◆ **Input for this task**
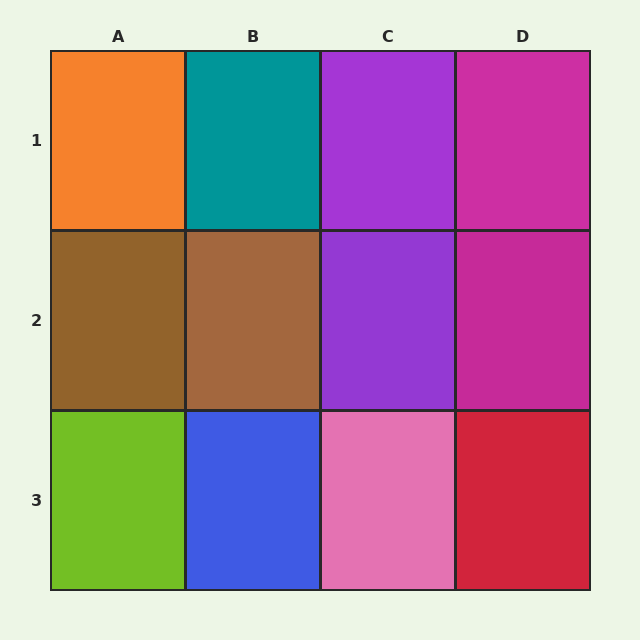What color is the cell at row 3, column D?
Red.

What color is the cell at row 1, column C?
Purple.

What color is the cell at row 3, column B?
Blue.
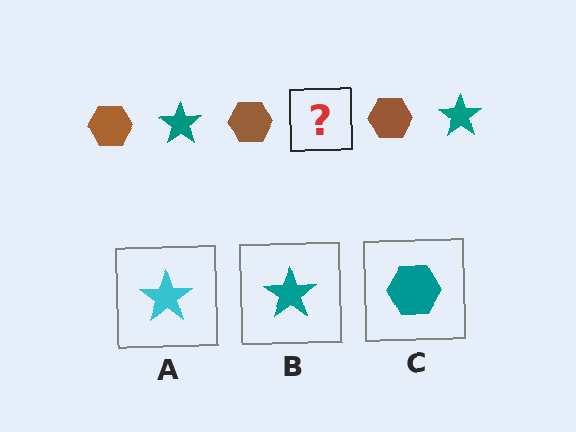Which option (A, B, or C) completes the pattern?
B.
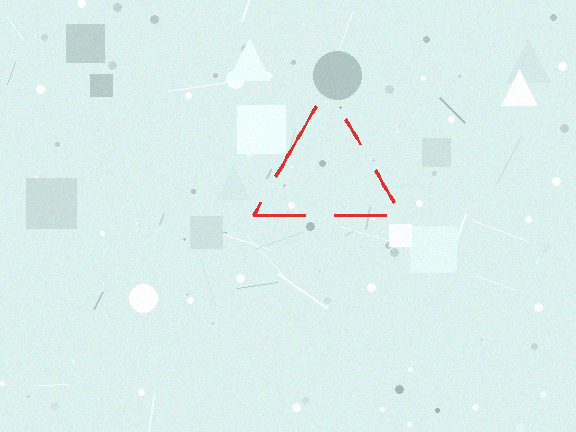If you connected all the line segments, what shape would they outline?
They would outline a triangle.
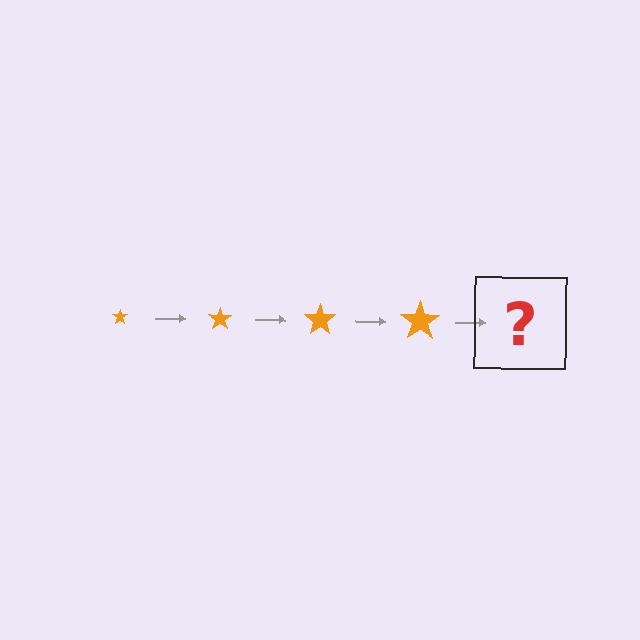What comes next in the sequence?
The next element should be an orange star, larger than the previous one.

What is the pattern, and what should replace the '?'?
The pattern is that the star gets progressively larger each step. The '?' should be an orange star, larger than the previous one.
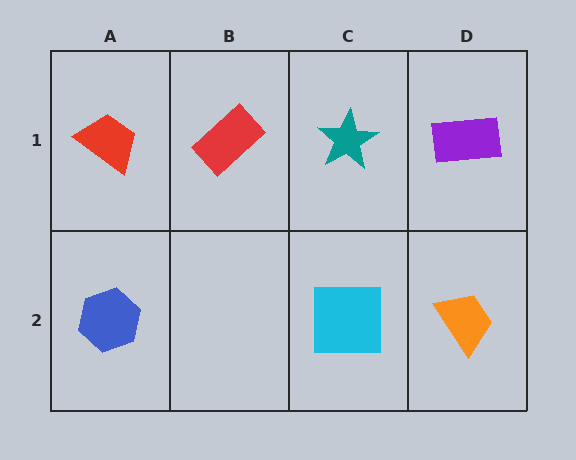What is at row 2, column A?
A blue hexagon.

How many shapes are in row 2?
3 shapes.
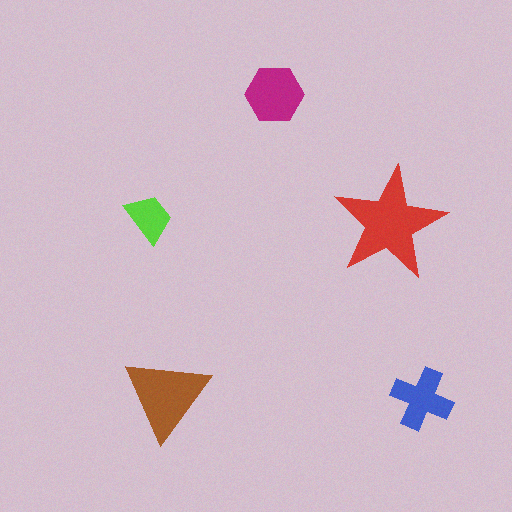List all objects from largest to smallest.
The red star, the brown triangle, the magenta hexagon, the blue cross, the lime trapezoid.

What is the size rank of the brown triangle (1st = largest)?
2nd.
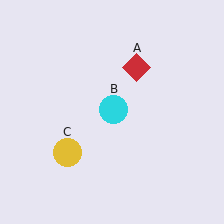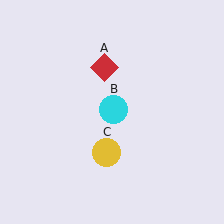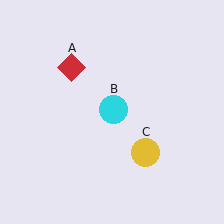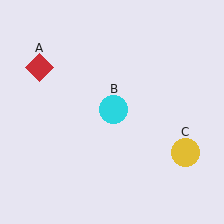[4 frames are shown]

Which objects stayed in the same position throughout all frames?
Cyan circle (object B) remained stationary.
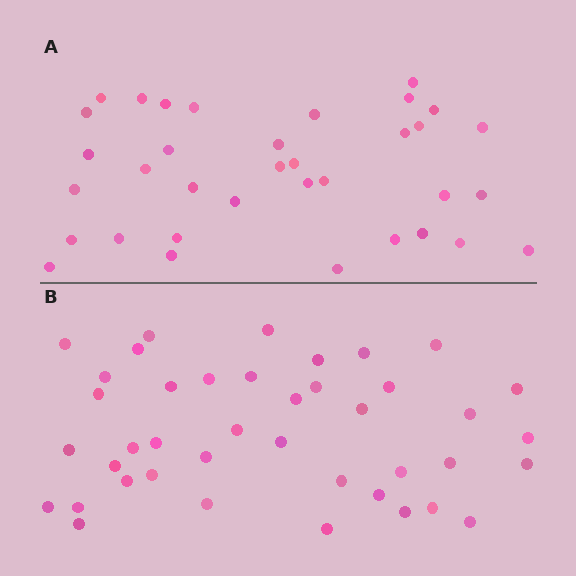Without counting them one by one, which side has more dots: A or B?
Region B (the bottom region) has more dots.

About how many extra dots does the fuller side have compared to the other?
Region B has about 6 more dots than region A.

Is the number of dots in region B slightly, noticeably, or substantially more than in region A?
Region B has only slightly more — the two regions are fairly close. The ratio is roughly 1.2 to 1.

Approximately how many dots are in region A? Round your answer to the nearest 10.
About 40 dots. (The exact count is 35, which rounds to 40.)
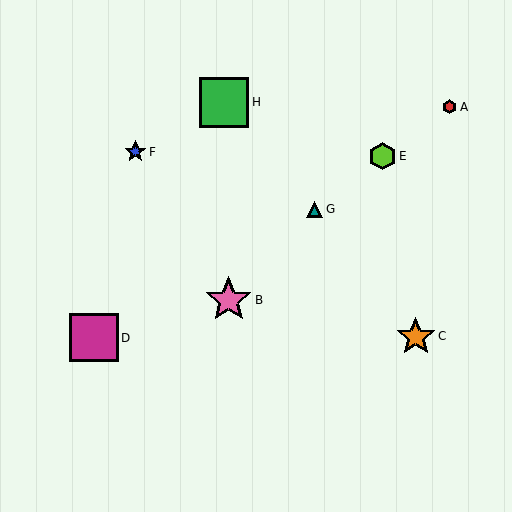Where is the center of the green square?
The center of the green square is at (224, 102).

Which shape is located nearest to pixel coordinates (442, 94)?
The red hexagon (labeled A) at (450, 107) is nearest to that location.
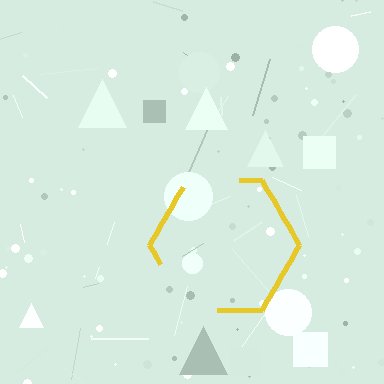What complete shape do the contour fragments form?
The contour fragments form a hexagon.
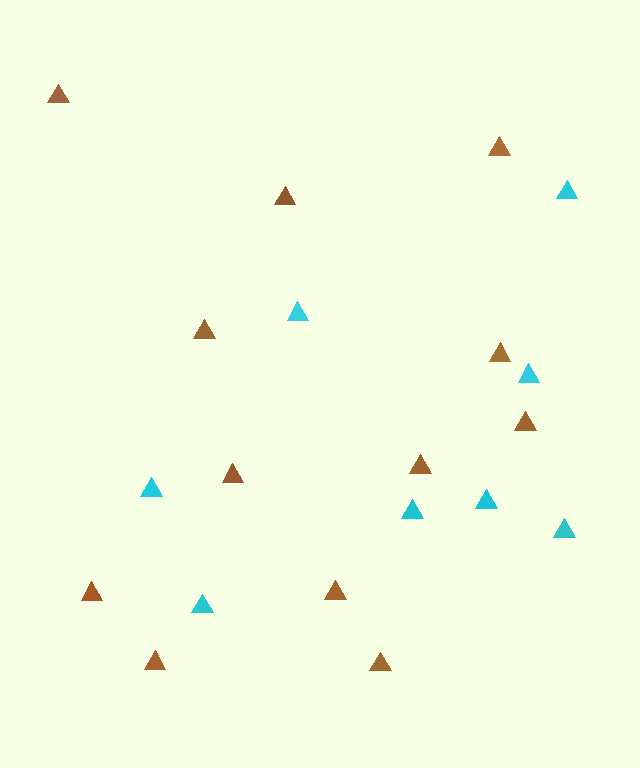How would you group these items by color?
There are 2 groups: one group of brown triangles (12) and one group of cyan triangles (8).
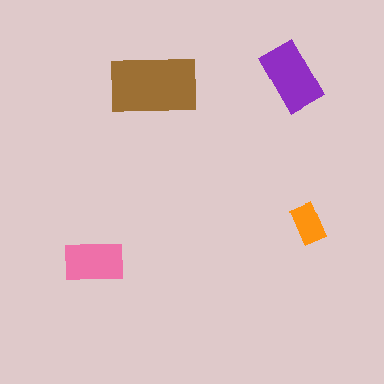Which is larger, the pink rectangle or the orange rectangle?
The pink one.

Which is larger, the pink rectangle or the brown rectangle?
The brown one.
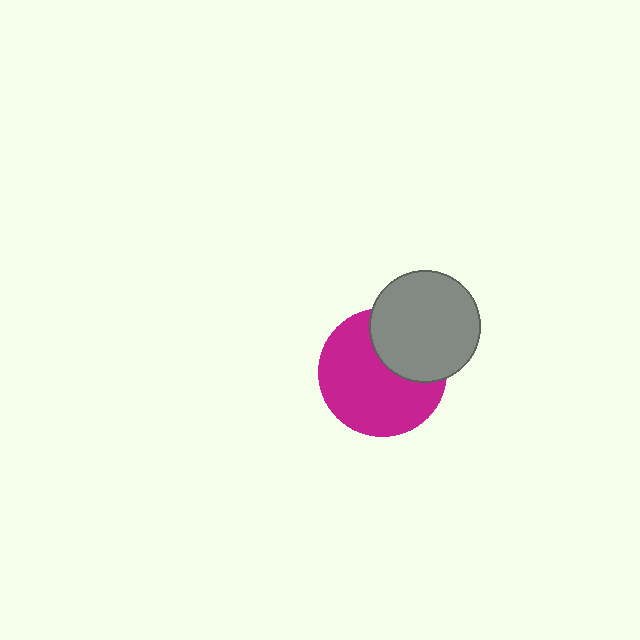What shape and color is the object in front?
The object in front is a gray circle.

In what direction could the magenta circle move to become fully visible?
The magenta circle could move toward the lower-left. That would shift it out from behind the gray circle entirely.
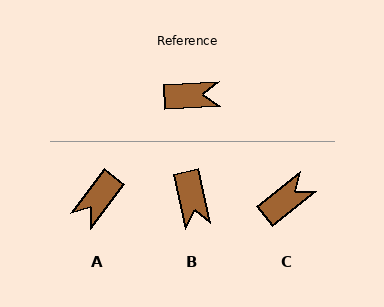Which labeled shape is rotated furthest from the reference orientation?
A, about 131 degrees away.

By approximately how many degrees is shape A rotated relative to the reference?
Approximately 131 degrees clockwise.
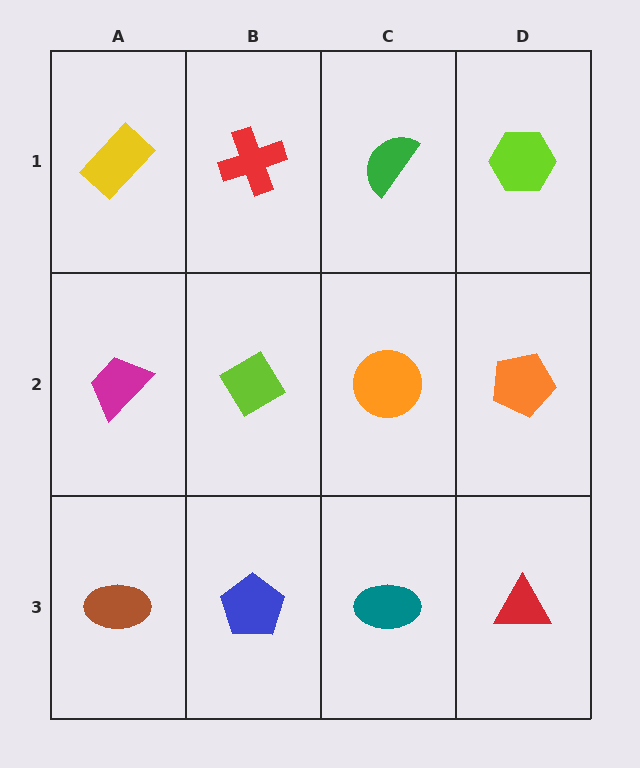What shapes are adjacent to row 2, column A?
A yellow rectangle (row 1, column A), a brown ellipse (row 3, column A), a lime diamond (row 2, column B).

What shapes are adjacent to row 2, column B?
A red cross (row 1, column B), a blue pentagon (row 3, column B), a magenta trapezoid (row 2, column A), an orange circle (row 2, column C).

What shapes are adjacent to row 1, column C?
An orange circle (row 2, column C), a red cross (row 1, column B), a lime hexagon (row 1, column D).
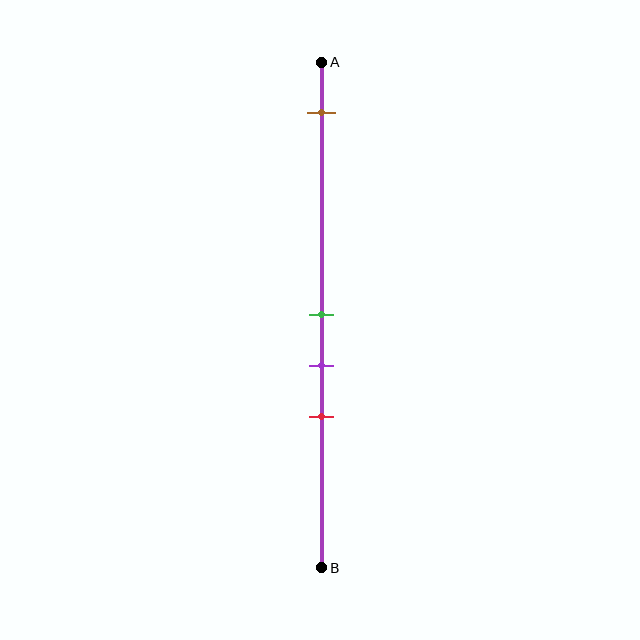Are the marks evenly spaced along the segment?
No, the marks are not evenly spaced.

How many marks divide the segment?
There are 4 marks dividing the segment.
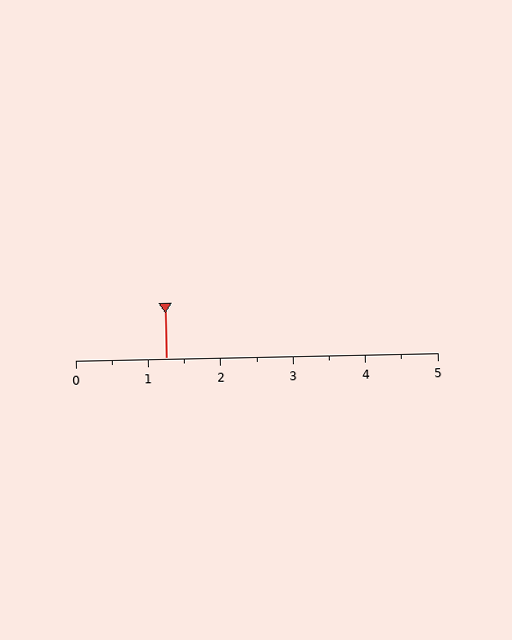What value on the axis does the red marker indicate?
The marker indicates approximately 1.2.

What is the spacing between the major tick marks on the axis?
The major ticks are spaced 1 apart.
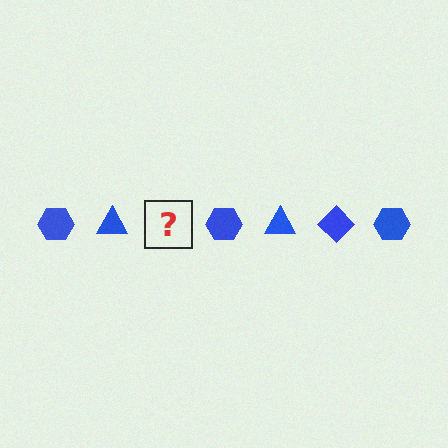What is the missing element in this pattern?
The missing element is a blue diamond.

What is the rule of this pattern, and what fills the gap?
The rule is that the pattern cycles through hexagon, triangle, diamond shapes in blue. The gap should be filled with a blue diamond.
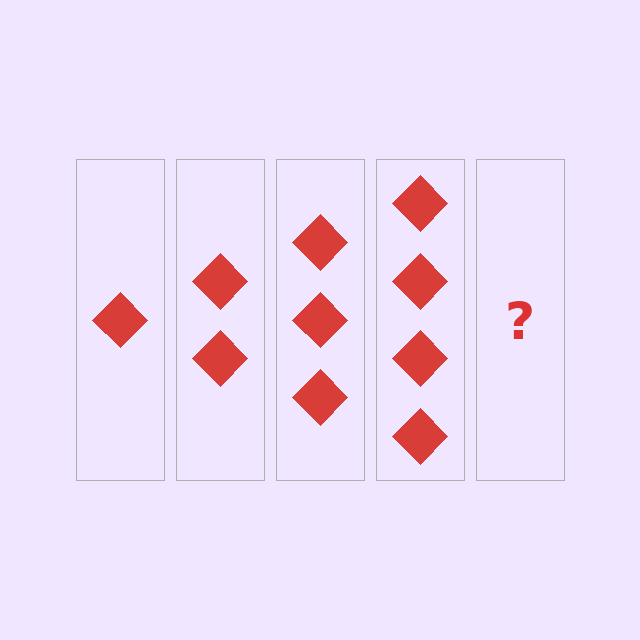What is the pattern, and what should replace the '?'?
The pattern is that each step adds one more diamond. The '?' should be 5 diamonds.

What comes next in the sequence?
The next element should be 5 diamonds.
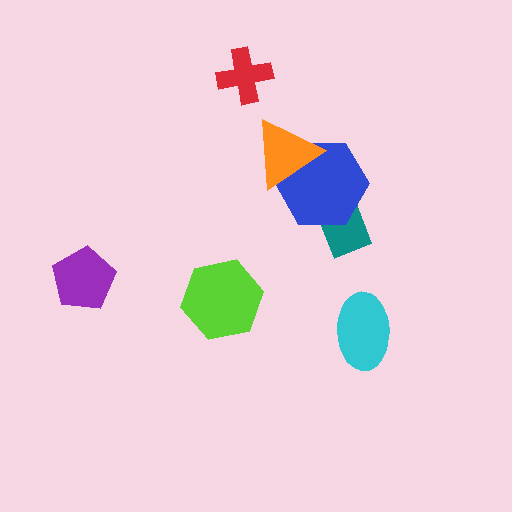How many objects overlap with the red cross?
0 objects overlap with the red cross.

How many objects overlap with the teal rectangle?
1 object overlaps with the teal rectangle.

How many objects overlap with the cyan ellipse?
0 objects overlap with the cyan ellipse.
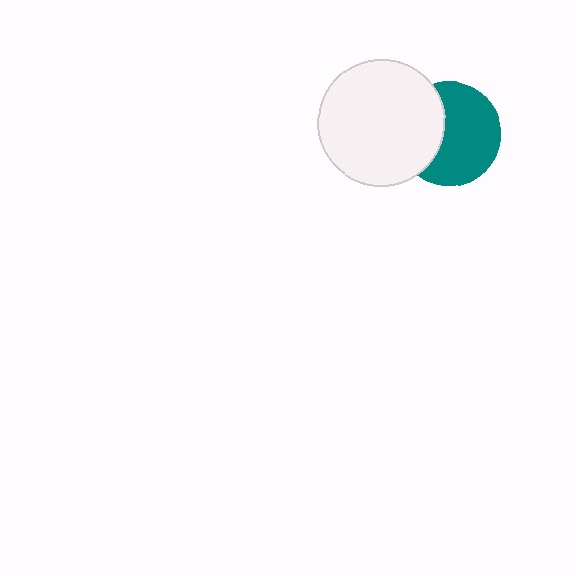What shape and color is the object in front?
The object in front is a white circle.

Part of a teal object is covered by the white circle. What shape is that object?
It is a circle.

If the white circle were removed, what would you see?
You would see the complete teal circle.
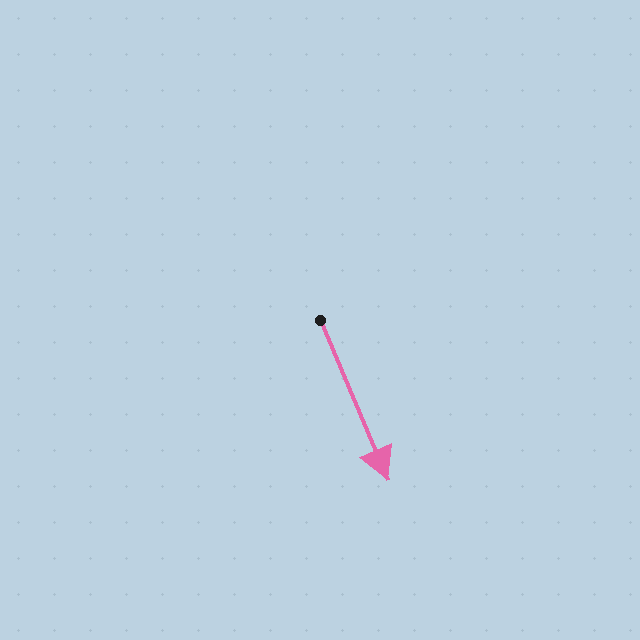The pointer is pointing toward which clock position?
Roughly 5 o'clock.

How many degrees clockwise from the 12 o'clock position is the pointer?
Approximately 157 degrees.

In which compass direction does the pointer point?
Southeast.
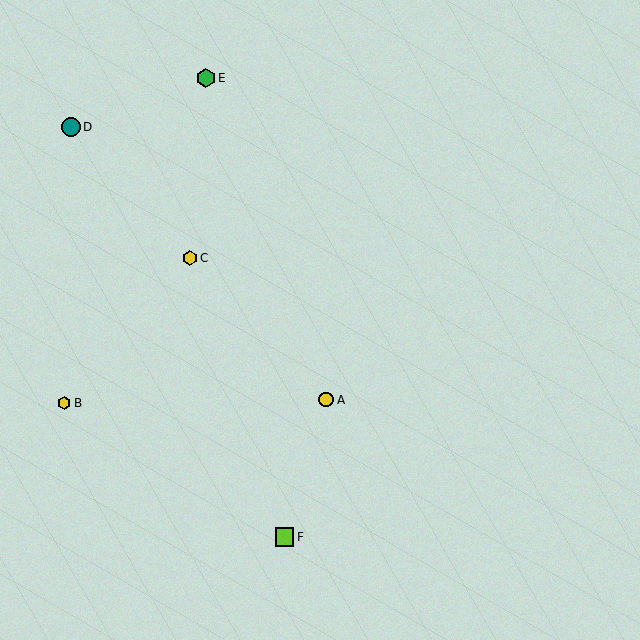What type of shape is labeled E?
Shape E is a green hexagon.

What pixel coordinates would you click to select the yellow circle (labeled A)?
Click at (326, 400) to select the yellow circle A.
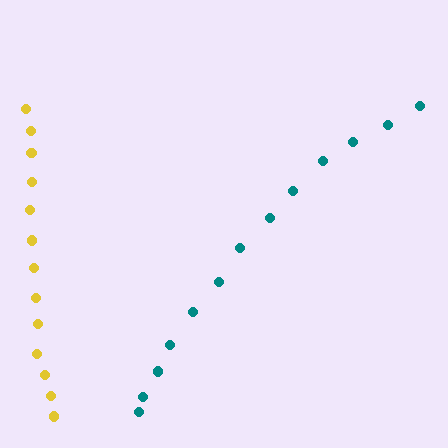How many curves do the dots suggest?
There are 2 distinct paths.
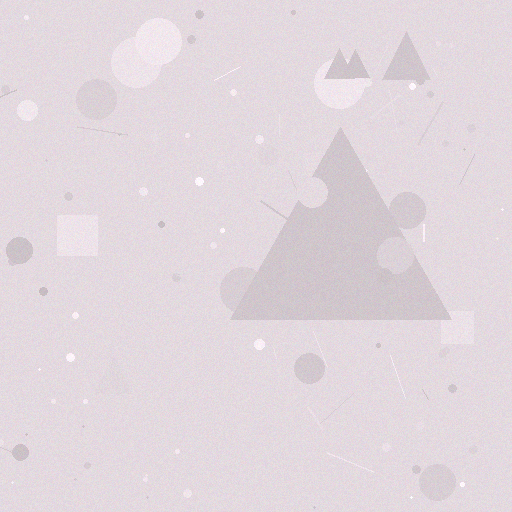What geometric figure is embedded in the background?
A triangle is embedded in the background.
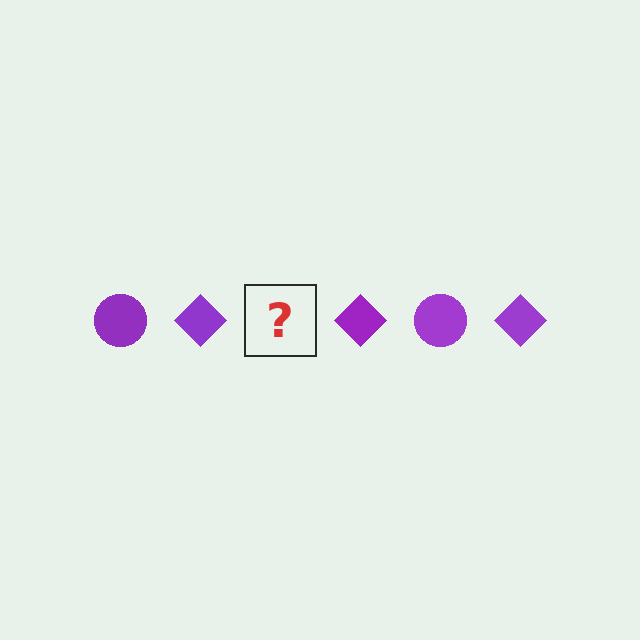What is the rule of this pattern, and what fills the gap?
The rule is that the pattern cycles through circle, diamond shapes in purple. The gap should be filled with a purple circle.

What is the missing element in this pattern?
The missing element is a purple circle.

◆ **Prompt**
Skip the pictures; extract only the lines from the line with "If the white" through the final line of the material, exactly as they appear.

◆ **Exercise answer**
If the white circle were removed, what would you see?
You would see the complete teal circle.
The pointer is pointing toward which clock position?
Roughly 5 o'clock.

How many degrees clockwise from the 12 o'clock position is the pointer?
Approximately 157 degrees.

In which compass direction does the pointer point?
Southeast.
What type of shape is labeled E?
Shape E is a green hexagon.

What pixel coordinates would you click to select the yellow circle (labeled A)?
Click at (326, 400) to select the yellow circle A.
How many curves do the dots suggest?
There are 2 distinct paths.
What geometric figure is embedded in the background?
A triangle is embedded in the background.
What is the rule of this pattern, and what fills the gap?
The rule is that the pattern cycles through circle, diamond shapes in purple. The gap should be filled with a purple circle.

What is the missing element in this pattern?
The missing element is a purple circle.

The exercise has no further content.